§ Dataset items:
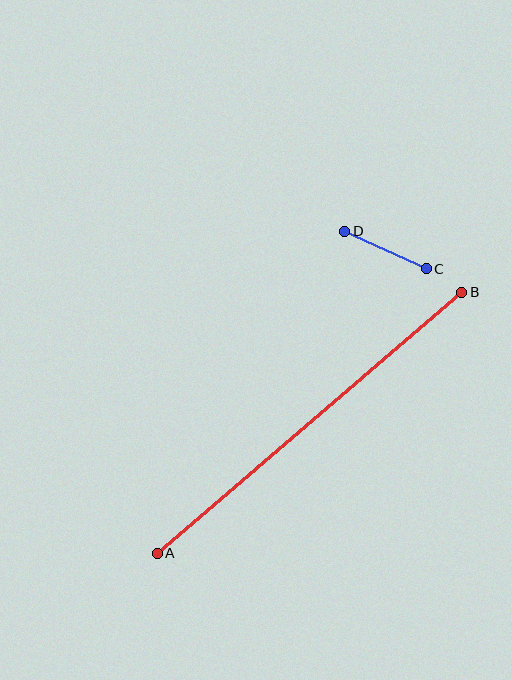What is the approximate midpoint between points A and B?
The midpoint is at approximately (310, 423) pixels.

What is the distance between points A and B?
The distance is approximately 401 pixels.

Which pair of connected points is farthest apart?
Points A and B are farthest apart.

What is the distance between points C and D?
The distance is approximately 90 pixels.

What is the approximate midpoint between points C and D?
The midpoint is at approximately (386, 250) pixels.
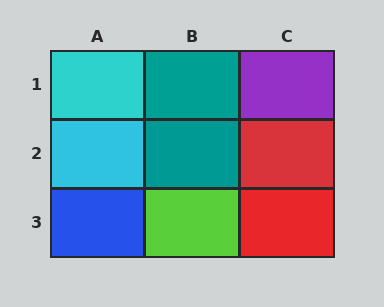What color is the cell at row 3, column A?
Blue.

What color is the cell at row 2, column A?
Cyan.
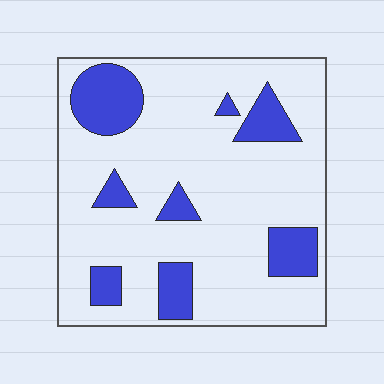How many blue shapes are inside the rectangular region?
8.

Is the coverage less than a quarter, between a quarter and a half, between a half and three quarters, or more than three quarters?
Less than a quarter.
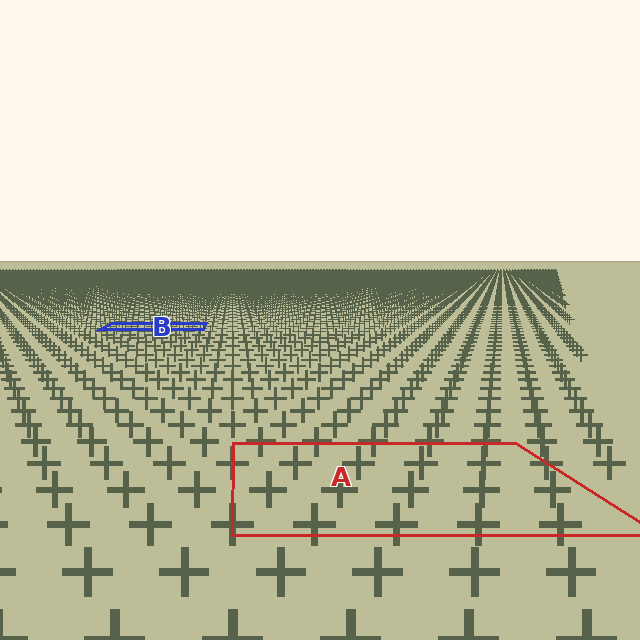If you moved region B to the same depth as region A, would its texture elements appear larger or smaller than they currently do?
They would appear larger. At a closer depth, the same texture elements are projected at a bigger on-screen size.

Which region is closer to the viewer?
Region A is closer. The texture elements there are larger and more spread out.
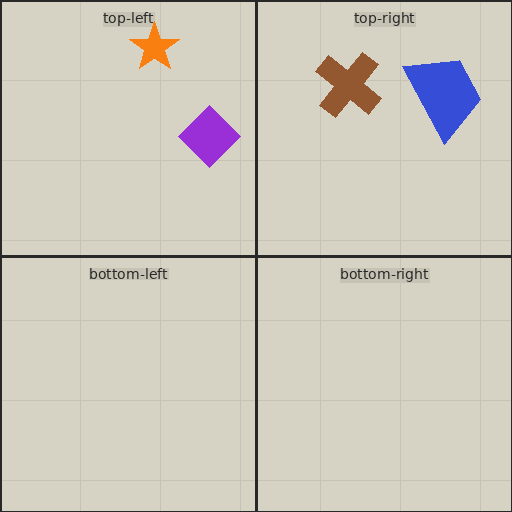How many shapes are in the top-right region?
2.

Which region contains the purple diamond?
The top-left region.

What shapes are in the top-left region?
The purple diamond, the orange star.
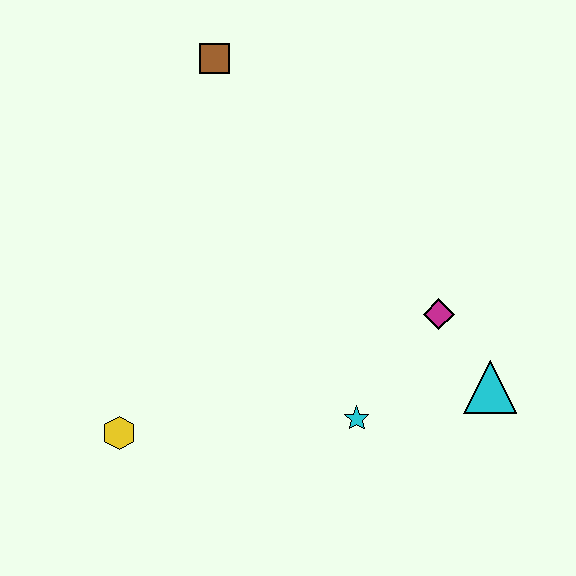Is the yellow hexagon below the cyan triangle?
Yes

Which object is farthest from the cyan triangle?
The brown square is farthest from the cyan triangle.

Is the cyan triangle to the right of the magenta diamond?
Yes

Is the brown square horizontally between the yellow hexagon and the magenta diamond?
Yes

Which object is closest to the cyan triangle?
The magenta diamond is closest to the cyan triangle.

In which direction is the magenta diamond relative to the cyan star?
The magenta diamond is above the cyan star.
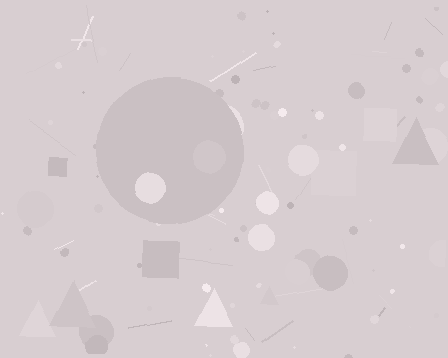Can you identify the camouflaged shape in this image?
The camouflaged shape is a circle.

§ Directions:
Omit all pictures while transcribing the entries verbatim.

§ Result below:
What is the approximate midpoint between points A and B?
The midpoint is at approximately (310, 423) pixels.

What is the distance between points A and B?
The distance is approximately 401 pixels.

Which pair of connected points is farthest apart?
Points A and B are farthest apart.

What is the distance between points C and D?
The distance is approximately 90 pixels.

What is the approximate midpoint between points C and D?
The midpoint is at approximately (386, 250) pixels.
What color is the cell at row 3, column A?
Blue.

What color is the cell at row 2, column A?
Cyan.
How many blue shapes are inside the rectangular region?
8.

Is the coverage less than a quarter, between a quarter and a half, between a half and three quarters, or more than three quarters?
Less than a quarter.
If you moved region B to the same depth as region A, would its texture elements appear larger or smaller than they currently do?
They would appear larger. At a closer depth, the same texture elements are projected at a bigger on-screen size.

Which region is closer to the viewer?
Region A is closer. The texture elements there are larger and more spread out.
How many shapes are in the top-right region?
2.

Which region contains the purple diamond?
The top-left region.

What shapes are in the top-left region?
The purple diamond, the orange star.
Is the yellow hexagon below the cyan triangle?
Yes

Which object is farthest from the cyan triangle?
The brown square is farthest from the cyan triangle.

Is the cyan triangle to the right of the magenta diamond?
Yes

Is the brown square horizontally between the yellow hexagon and the magenta diamond?
Yes

Which object is closest to the cyan triangle?
The magenta diamond is closest to the cyan triangle.

In which direction is the magenta diamond relative to the cyan star?
The magenta diamond is above the cyan star.
Can you identify the camouflaged shape in this image?
The camouflaged shape is a circle.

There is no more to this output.